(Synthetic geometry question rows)

★ ★ ★ ★ ★ ★ ★

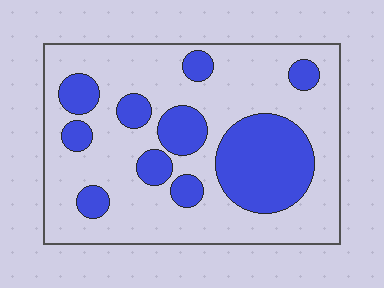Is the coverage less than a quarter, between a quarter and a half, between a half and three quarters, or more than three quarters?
Between a quarter and a half.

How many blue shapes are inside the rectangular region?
10.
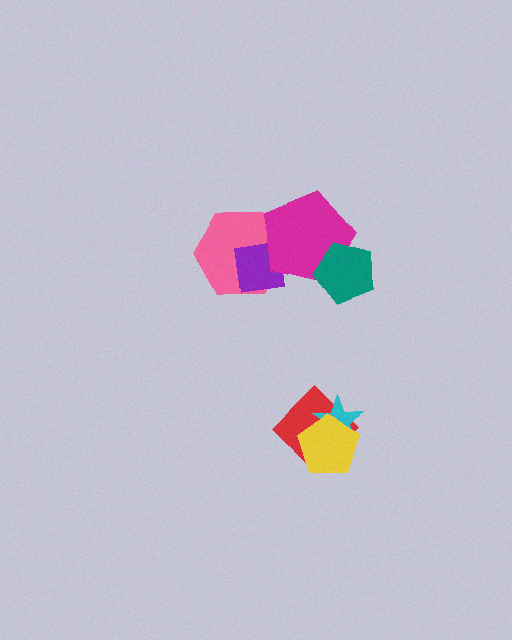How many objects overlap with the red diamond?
2 objects overlap with the red diamond.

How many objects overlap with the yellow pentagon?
2 objects overlap with the yellow pentagon.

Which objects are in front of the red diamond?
2 objects cover part of the red diamond: the cyan star and the yellow pentagon.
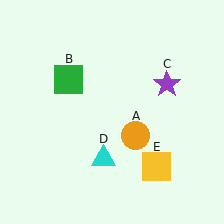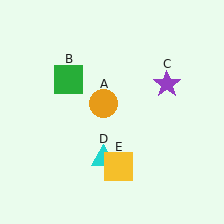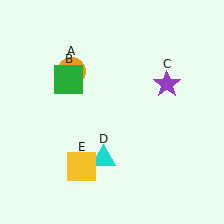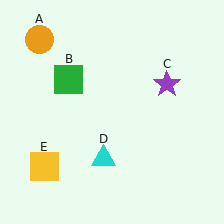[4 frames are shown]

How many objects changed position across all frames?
2 objects changed position: orange circle (object A), yellow square (object E).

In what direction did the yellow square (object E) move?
The yellow square (object E) moved left.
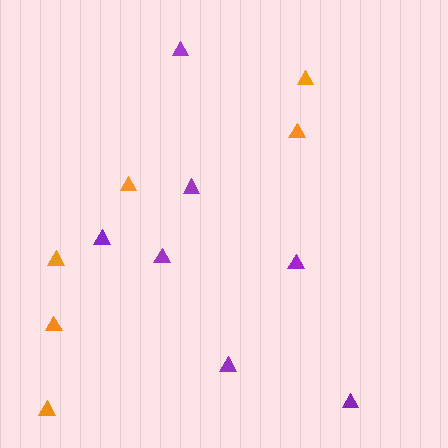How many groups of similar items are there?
There are 2 groups: one group of purple triangles (7) and one group of orange triangles (6).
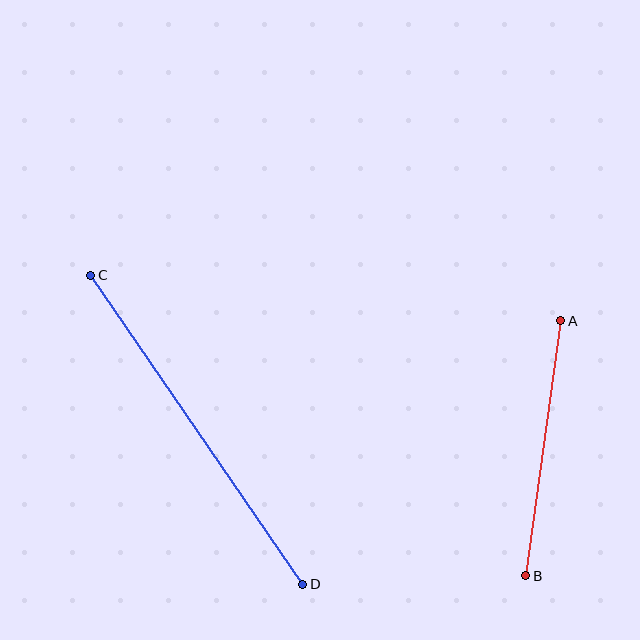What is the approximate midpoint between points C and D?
The midpoint is at approximately (197, 430) pixels.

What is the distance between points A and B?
The distance is approximately 257 pixels.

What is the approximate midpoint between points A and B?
The midpoint is at approximately (543, 448) pixels.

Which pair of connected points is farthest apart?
Points C and D are farthest apart.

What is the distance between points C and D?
The distance is approximately 375 pixels.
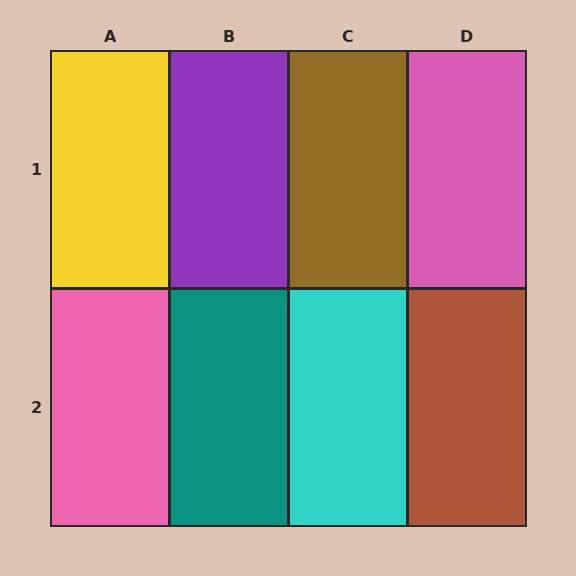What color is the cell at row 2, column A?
Pink.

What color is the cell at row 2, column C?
Cyan.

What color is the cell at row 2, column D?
Brown.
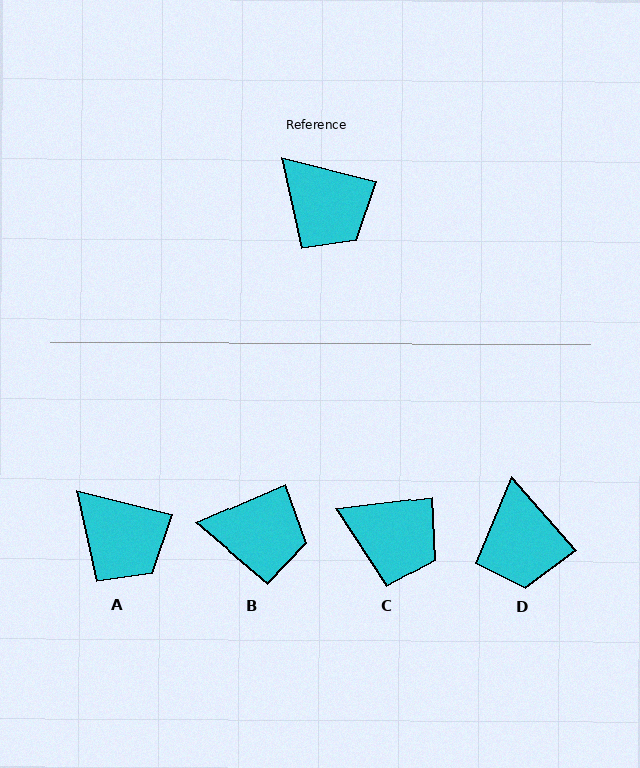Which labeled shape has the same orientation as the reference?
A.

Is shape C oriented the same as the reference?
No, it is off by about 21 degrees.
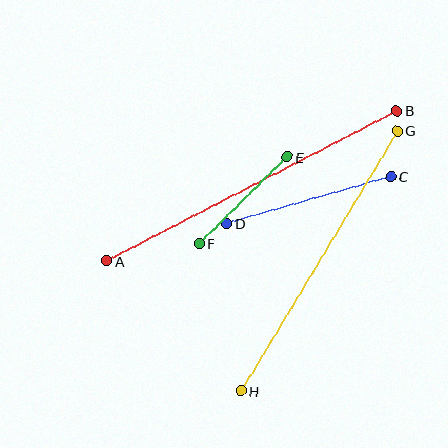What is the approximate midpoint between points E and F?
The midpoint is at approximately (243, 200) pixels.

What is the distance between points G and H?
The distance is approximately 304 pixels.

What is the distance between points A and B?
The distance is approximately 327 pixels.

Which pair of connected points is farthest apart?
Points A and B are farthest apart.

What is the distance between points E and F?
The distance is approximately 124 pixels.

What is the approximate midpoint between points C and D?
The midpoint is at approximately (309, 200) pixels.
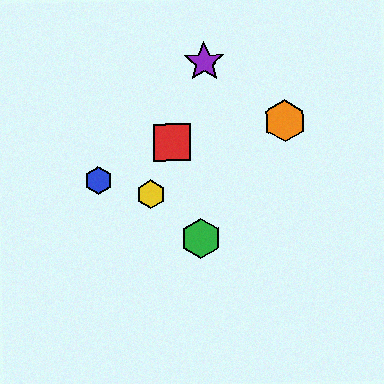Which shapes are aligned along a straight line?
The red square, the yellow hexagon, the purple star are aligned along a straight line.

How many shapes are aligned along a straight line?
3 shapes (the red square, the yellow hexagon, the purple star) are aligned along a straight line.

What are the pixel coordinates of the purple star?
The purple star is at (204, 62).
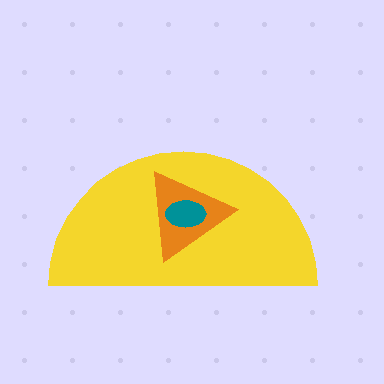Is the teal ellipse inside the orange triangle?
Yes.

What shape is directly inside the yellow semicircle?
The orange triangle.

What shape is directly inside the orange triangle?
The teal ellipse.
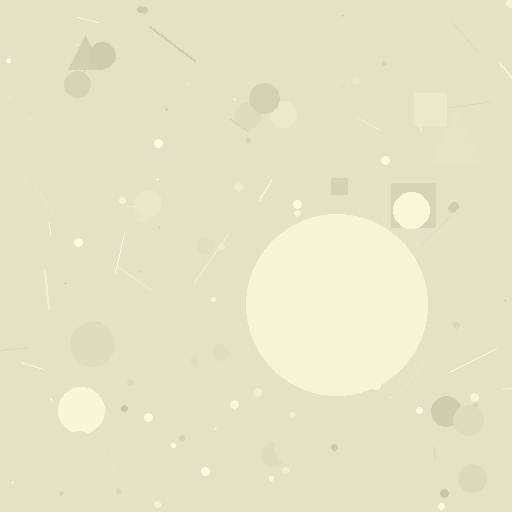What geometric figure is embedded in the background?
A circle is embedded in the background.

★ ★ ★ ★ ★ ★ ★

- _JOB_: Produce an exact copy of the lines from the line containing "Is shape C oriented" through the last line of the records, with no pictures and no other text.

- _EXERCISE SOLUTION_:
Is shape C oriented the same as the reference?
No, it is off by about 21 degrees.
What is the approximate midpoint between points E and F?
The midpoint is at approximately (243, 200) pixels.

What is the distance between points G and H?
The distance is approximately 304 pixels.

What is the distance between points A and B?
The distance is approximately 327 pixels.

Which pair of connected points is farthest apart?
Points A and B are farthest apart.

What is the distance between points E and F?
The distance is approximately 124 pixels.

What is the approximate midpoint between points C and D?
The midpoint is at approximately (309, 200) pixels.
Which shapes are aligned along a straight line?
The red square, the yellow hexagon, the purple star are aligned along a straight line.

How many shapes are aligned along a straight line?
3 shapes (the red square, the yellow hexagon, the purple star) are aligned along a straight line.

What are the pixel coordinates of the purple star?
The purple star is at (204, 62).
Is the teal ellipse inside the orange triangle?
Yes.

What shape is directly inside the yellow semicircle?
The orange triangle.

What shape is directly inside the orange triangle?
The teal ellipse.
What geometric figure is embedded in the background?
A circle is embedded in the background.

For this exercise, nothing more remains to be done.